EXERCISE DETAILS >> Please transcribe the records precisely; pictures stay out of your copy.

Questions on rendered shapes >>
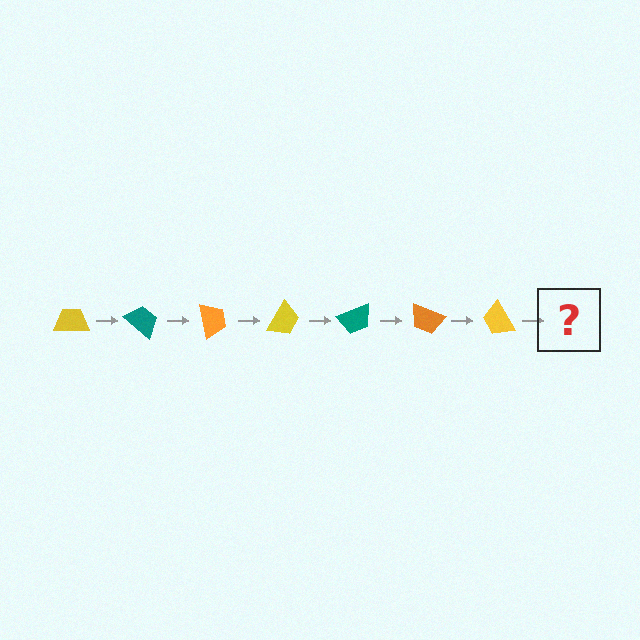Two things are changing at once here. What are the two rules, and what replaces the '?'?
The two rules are that it rotates 40 degrees clockwise each step and the color cycles through yellow, teal, and orange. The '?' should be a teal trapezoid, rotated 280 degrees clockwise from the start.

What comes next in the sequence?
The next element should be a teal trapezoid, rotated 280 degrees clockwise from the start.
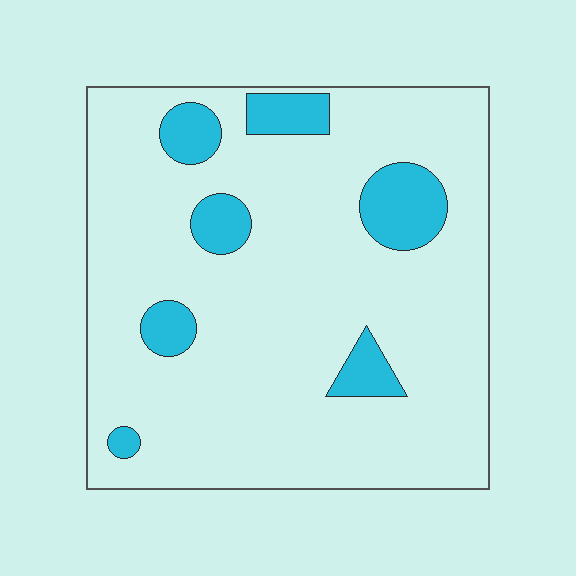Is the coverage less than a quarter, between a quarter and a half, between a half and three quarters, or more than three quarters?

EXPECTED OUTPUT >>
Two things are changing at once here. What are the two rules, and what replaces the '?'?
The two rules are that it rotates 40 degrees clockwise each step and the color cycles through yellow, teal, and orange. The '?' should be a teal trapezoid, rotated 280 degrees clockwise from the start.

What comes next in the sequence?
The next element should be a teal trapezoid, rotated 280 degrees clockwise from the start.
Is the coverage less than a quarter, between a quarter and a half, between a half and three quarters, or more than three quarters?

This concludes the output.